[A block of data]
----------------------------------------

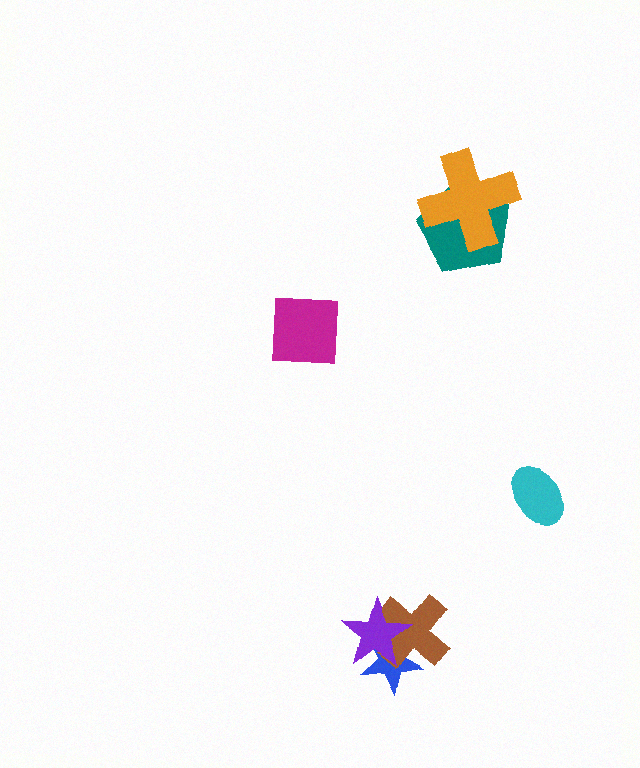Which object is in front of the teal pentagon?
The orange cross is in front of the teal pentagon.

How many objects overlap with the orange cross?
1 object overlaps with the orange cross.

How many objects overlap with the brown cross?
2 objects overlap with the brown cross.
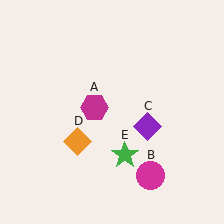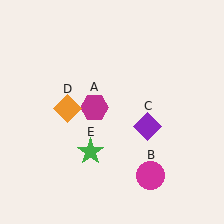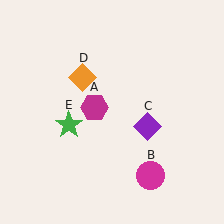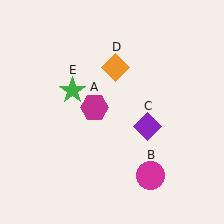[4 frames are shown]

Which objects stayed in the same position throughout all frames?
Magenta hexagon (object A) and magenta circle (object B) and purple diamond (object C) remained stationary.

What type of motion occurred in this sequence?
The orange diamond (object D), green star (object E) rotated clockwise around the center of the scene.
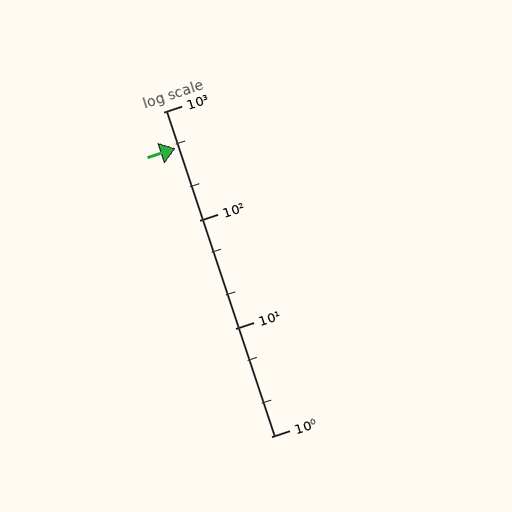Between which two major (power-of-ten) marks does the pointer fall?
The pointer is between 100 and 1000.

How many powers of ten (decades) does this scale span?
The scale spans 3 decades, from 1 to 1000.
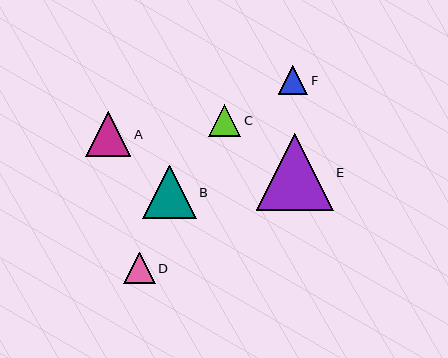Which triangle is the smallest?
Triangle F is the smallest with a size of approximately 29 pixels.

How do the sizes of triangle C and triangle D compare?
Triangle C and triangle D are approximately the same size.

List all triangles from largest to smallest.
From largest to smallest: E, B, A, C, D, F.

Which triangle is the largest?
Triangle E is the largest with a size of approximately 77 pixels.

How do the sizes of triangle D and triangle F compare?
Triangle D and triangle F are approximately the same size.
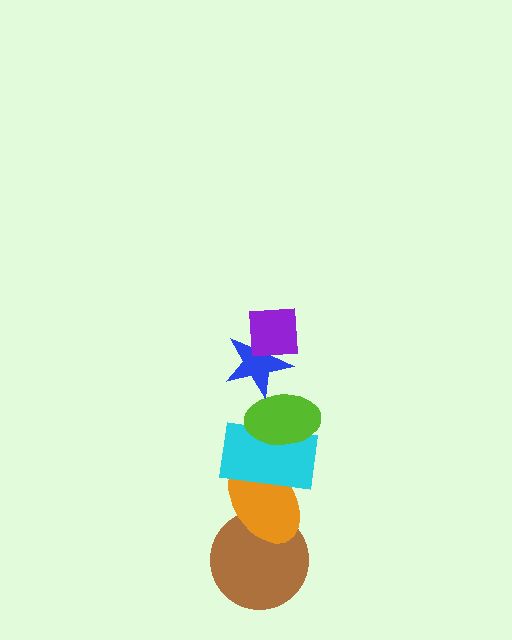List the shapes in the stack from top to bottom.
From top to bottom: the purple square, the blue star, the lime ellipse, the cyan rectangle, the orange ellipse, the brown circle.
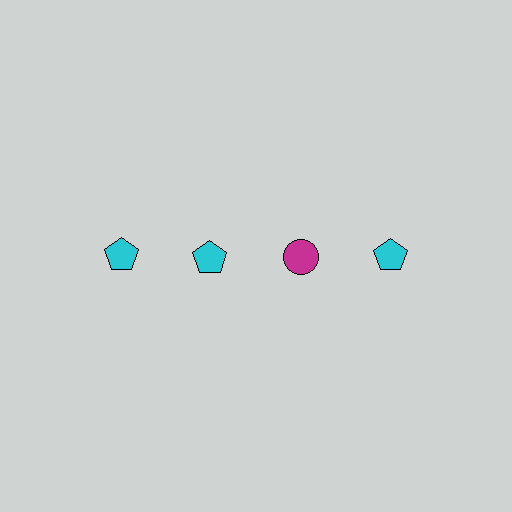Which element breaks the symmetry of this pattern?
The magenta circle in the top row, second from right column breaks the symmetry. All other shapes are cyan pentagons.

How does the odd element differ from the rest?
It differs in both color (magenta instead of cyan) and shape (circle instead of pentagon).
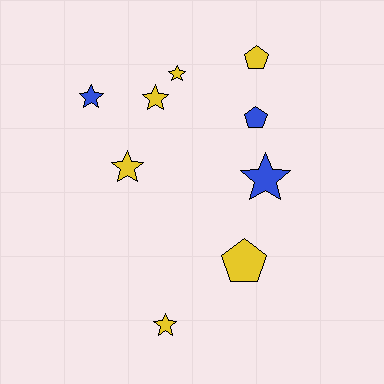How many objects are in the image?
There are 9 objects.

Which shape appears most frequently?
Star, with 6 objects.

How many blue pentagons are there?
There is 1 blue pentagon.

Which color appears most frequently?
Yellow, with 6 objects.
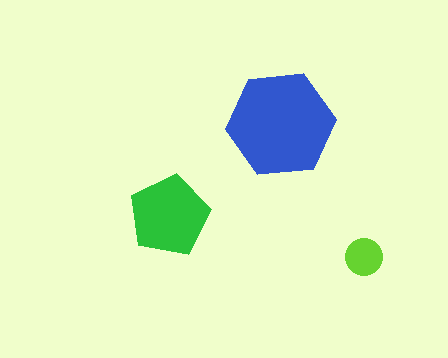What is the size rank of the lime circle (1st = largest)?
3rd.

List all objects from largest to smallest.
The blue hexagon, the green pentagon, the lime circle.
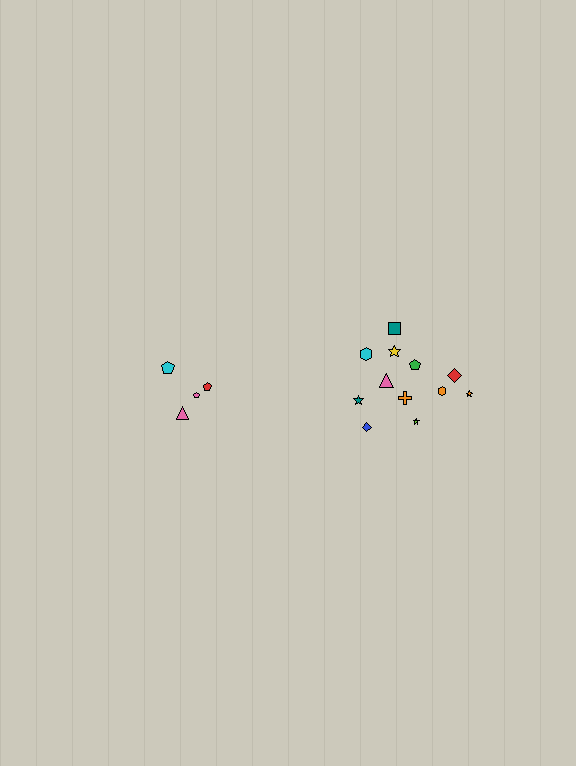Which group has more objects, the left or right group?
The right group.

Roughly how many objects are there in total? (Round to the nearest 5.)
Roughly 15 objects in total.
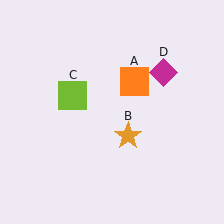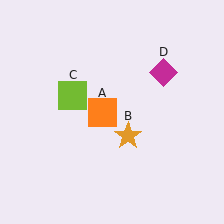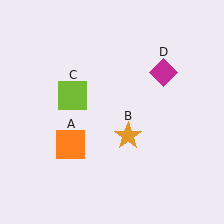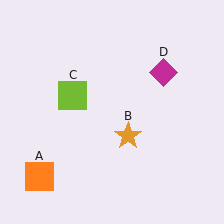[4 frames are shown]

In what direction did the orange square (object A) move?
The orange square (object A) moved down and to the left.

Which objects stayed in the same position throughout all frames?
Orange star (object B) and lime square (object C) and magenta diamond (object D) remained stationary.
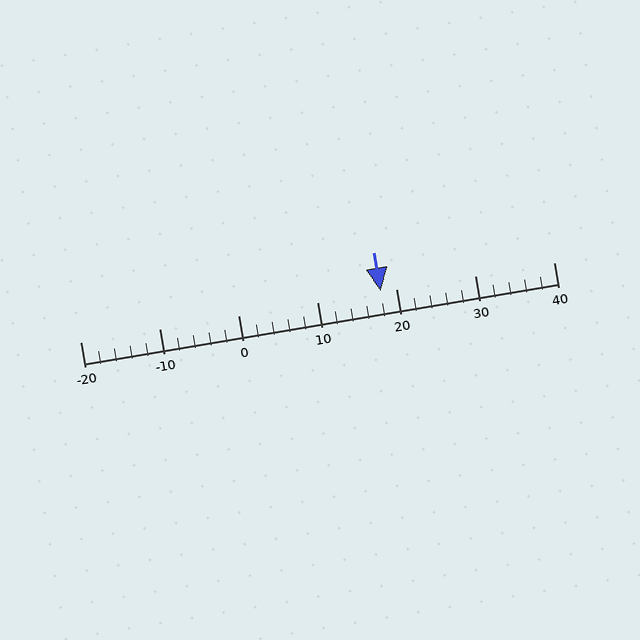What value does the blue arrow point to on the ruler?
The blue arrow points to approximately 18.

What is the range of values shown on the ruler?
The ruler shows values from -20 to 40.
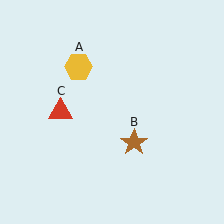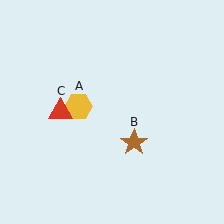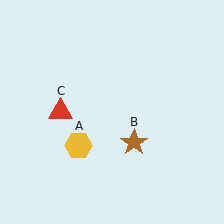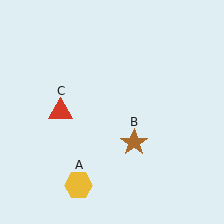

----------------------------------------

Exercise brief – Return to the listing above and set it down exactly, leaving out its pictures.

Exercise response –
Which object is in front of the teal pentagon?
The orange cross is in front of the teal pentagon.

How many objects overlap with the orange cross?
1 object overlaps with the orange cross.

How many objects overlap with the brown cross?
2 objects overlap with the brown cross.
[4 frames are shown]

Which objects stayed in the same position throughout all frames?
Magenta hexagon (object A) and magenta circle (object B) and purple diamond (object C) remained stationary.

What type of motion occurred in this sequence?
The orange diamond (object D), green star (object E) rotated clockwise around the center of the scene.
Between which two major (power-of-ten) marks does the pointer fall?
The pointer is between 100 and 1000.

How many powers of ten (decades) does this scale span?
The scale spans 3 decades, from 1 to 1000.
Which triangle is the smallest?
Triangle F is the smallest with a size of approximately 29 pixels.

How do the sizes of triangle C and triangle D compare?
Triangle C and triangle D are approximately the same size.

List all triangles from largest to smallest.
From largest to smallest: E, B, A, C, D, F.

Which triangle is the largest?
Triangle E is the largest with a size of approximately 77 pixels.

How do the sizes of triangle D and triangle F compare?
Triangle D and triangle F are approximately the same size.
List the shapes in the stack from top to bottom.
From top to bottom: the purple square, the blue star, the lime ellipse, the cyan rectangle, the orange ellipse, the brown circle.
Which element breaks the symmetry of this pattern?
The magenta circle in the top row, second from right column breaks the symmetry. All other shapes are cyan pentagons.

How does the odd element differ from the rest?
It differs in both color (magenta instead of cyan) and shape (circle instead of pentagon).
How many objects are in the image?
There are 9 objects.

Which shape appears most frequently?
Star, with 6 objects.

How many blue pentagons are there?
There is 1 blue pentagon.

Which color appears most frequently?
Yellow, with 6 objects.
What is the size rank of the lime circle (1st = largest)?
3rd.

List all objects from largest to smallest.
The blue hexagon, the green pentagon, the lime circle.
Which group has more objects, the left or right group?
The right group.

Roughly how many objects are there in total? (Round to the nearest 5.)
Roughly 15 objects in total.
[4 frames are shown]

In what direction did the orange square (object A) move?
The orange square (object A) moved down and to the left.

Which objects stayed in the same position throughout all frames?
Orange star (object B) and lime square (object C) and magenta diamond (object D) remained stationary.
What value does the blue arrow point to on the ruler?
The blue arrow points to approximately 18.

What is the range of values shown on the ruler?
The ruler shows values from -20 to 40.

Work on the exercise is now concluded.